:: Problem statement ::
In your copy, leave out the pictures; write out all the data exactly.

:: Data records ::
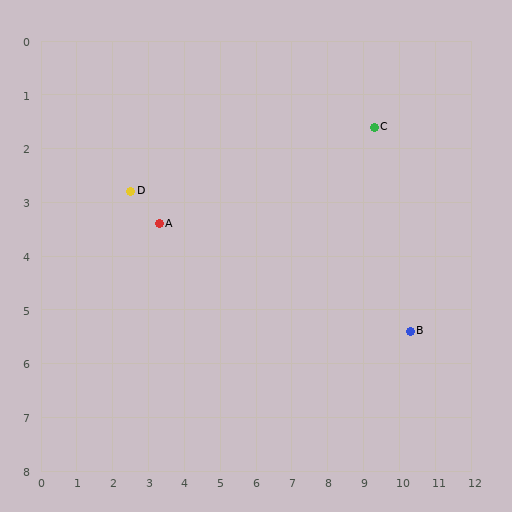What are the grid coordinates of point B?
Point B is at approximately (10.3, 5.4).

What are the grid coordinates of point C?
Point C is at approximately (9.3, 1.6).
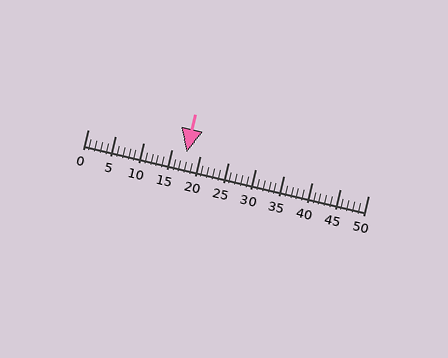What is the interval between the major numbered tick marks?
The major tick marks are spaced 5 units apart.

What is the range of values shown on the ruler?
The ruler shows values from 0 to 50.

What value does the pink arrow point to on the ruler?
The pink arrow points to approximately 18.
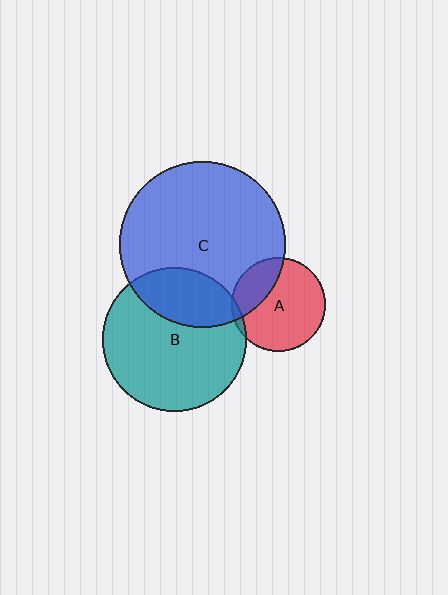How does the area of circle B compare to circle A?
Approximately 2.4 times.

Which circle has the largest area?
Circle C (blue).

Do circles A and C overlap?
Yes.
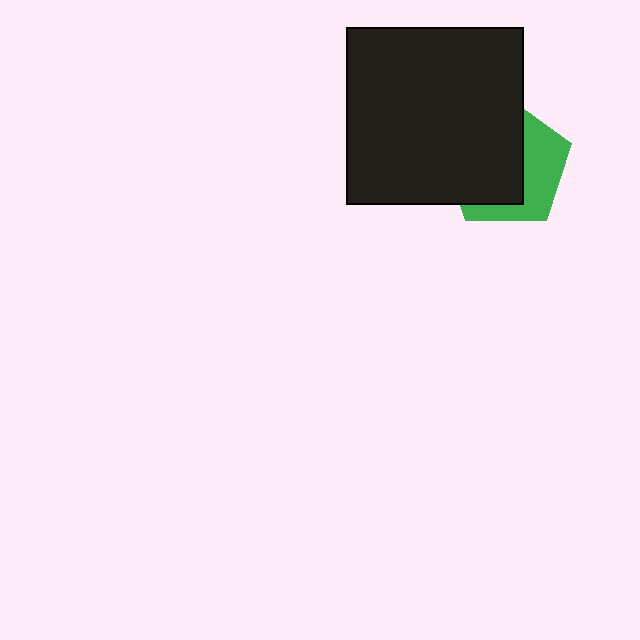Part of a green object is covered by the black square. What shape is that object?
It is a pentagon.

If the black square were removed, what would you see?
You would see the complete green pentagon.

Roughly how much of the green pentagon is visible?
A small part of it is visible (roughly 40%).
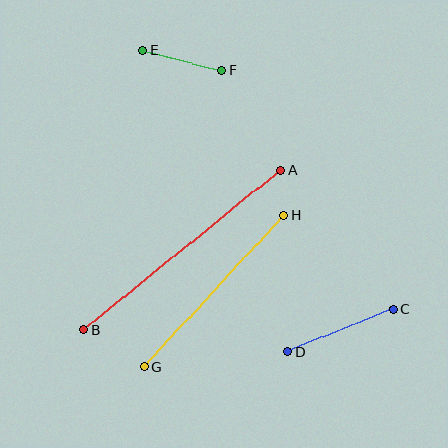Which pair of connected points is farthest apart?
Points A and B are farthest apart.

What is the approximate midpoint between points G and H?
The midpoint is at approximately (214, 291) pixels.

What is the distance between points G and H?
The distance is approximately 206 pixels.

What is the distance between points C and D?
The distance is approximately 114 pixels.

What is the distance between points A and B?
The distance is approximately 253 pixels.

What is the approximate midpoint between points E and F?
The midpoint is at approximately (182, 60) pixels.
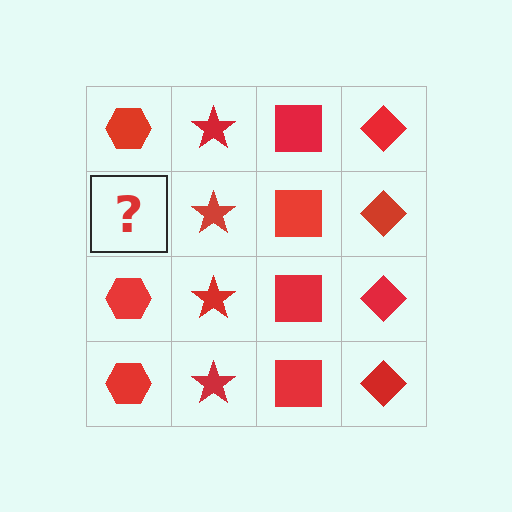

:: Correct answer ::
What are the grid coordinates of point B?
Point B is at approximately (10.3, 5.4).

What are the grid coordinates of point C?
Point C is at approximately (9.3, 1.6).
What is the interval between the major numbered tick marks?
The major tick marks are spaced 5 units apart.

What is the range of values shown on the ruler?
The ruler shows values from 0 to 50.

What value does the pink arrow point to on the ruler?
The pink arrow points to approximately 18.
How does the area of circle B compare to circle A?
Approximately 2.4 times.

Which circle has the largest area?
Circle C (blue).

Do circles A and C overlap?
Yes.
Part of a green object is covered by the black square. What shape is that object?
It is a pentagon.

If the black square were removed, what would you see?
You would see the complete green pentagon.

Roughly how much of the green pentagon is visible?
A small part of it is visible (roughly 40%).
Which pair of connected points is farthest apart?
Points A and B are farthest apart.

What is the approximate midpoint between points G and H?
The midpoint is at approximately (214, 291) pixels.

What is the distance between points G and H?
The distance is approximately 206 pixels.

What is the distance between points C and D?
The distance is approximately 114 pixels.

What is the distance between points A and B?
The distance is approximately 253 pixels.

What is the approximate midpoint between points E and F?
The midpoint is at approximately (182, 60) pixels.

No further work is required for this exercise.